Brief:
Below are some records; repeat them all exactly, minus the pictures.

Entries on shapes shown in images

============================================================

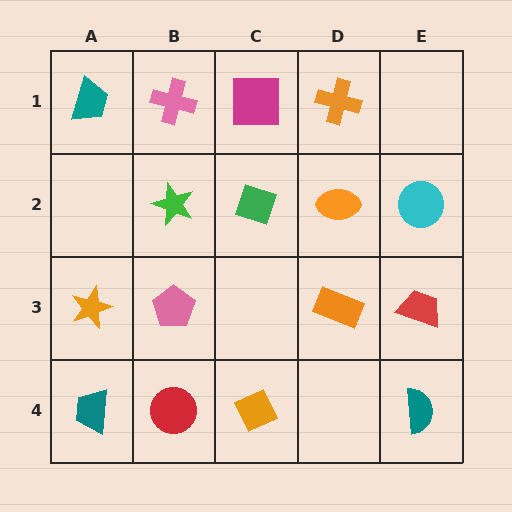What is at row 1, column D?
An orange cross.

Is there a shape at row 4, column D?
No, that cell is empty.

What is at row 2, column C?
A green diamond.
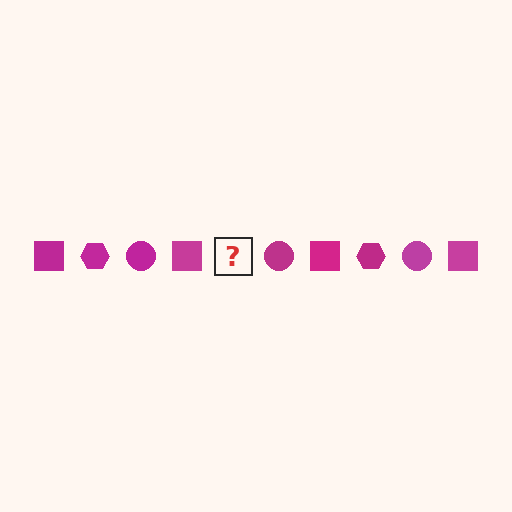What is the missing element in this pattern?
The missing element is a magenta hexagon.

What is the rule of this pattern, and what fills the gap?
The rule is that the pattern cycles through square, hexagon, circle shapes in magenta. The gap should be filled with a magenta hexagon.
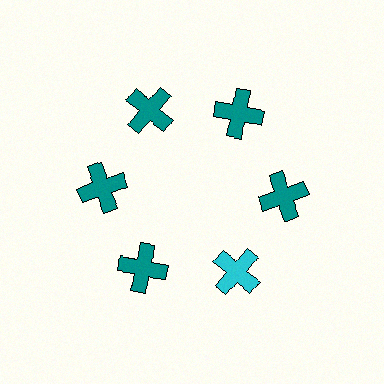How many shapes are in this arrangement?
There are 6 shapes arranged in a ring pattern.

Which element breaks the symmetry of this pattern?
The cyan cross at roughly the 5 o'clock position breaks the symmetry. All other shapes are teal crosses.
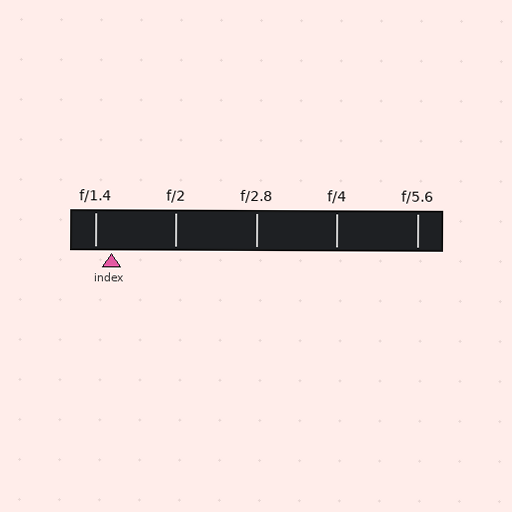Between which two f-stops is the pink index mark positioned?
The index mark is between f/1.4 and f/2.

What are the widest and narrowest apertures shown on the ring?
The widest aperture shown is f/1.4 and the narrowest is f/5.6.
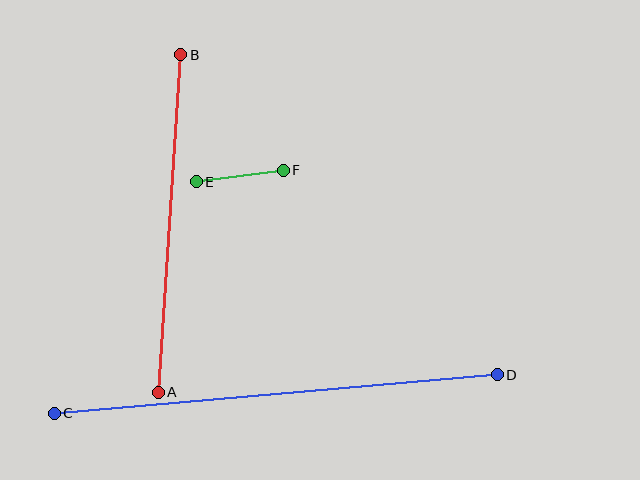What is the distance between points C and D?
The distance is approximately 445 pixels.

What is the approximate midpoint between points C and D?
The midpoint is at approximately (276, 394) pixels.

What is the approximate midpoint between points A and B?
The midpoint is at approximately (169, 224) pixels.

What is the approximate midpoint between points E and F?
The midpoint is at approximately (240, 176) pixels.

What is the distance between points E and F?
The distance is approximately 88 pixels.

============================================================

Complete answer:
What is at row 1, column D?
An orange cross.

Is there a shape at row 4, column D?
No, that cell is empty.

What is at row 2, column C?
A green diamond.
What is the missing element in this pattern?
The missing element is a magenta hexagon.

What is the rule of this pattern, and what fills the gap?
The rule is that the pattern cycles through square, hexagon, circle shapes in magenta. The gap should be filled with a magenta hexagon.
How many shapes are in this arrangement?
There are 6 shapes arranged in a ring pattern.

Which element breaks the symmetry of this pattern?
The cyan cross at roughly the 5 o'clock position breaks the symmetry. All other shapes are teal crosses.
Between which two f-stops is the pink index mark positioned?
The index mark is between f/1.4 and f/2.

What are the widest and narrowest apertures shown on the ring?
The widest aperture shown is f/1.4 and the narrowest is f/5.6.
What is the distance between points C and D?
The distance is approximately 445 pixels.

What is the approximate midpoint between points C and D?
The midpoint is at approximately (276, 394) pixels.

What is the approximate midpoint between points A and B?
The midpoint is at approximately (169, 224) pixels.

What is the approximate midpoint between points E and F?
The midpoint is at approximately (240, 176) pixels.

What is the distance between points E and F?
The distance is approximately 88 pixels.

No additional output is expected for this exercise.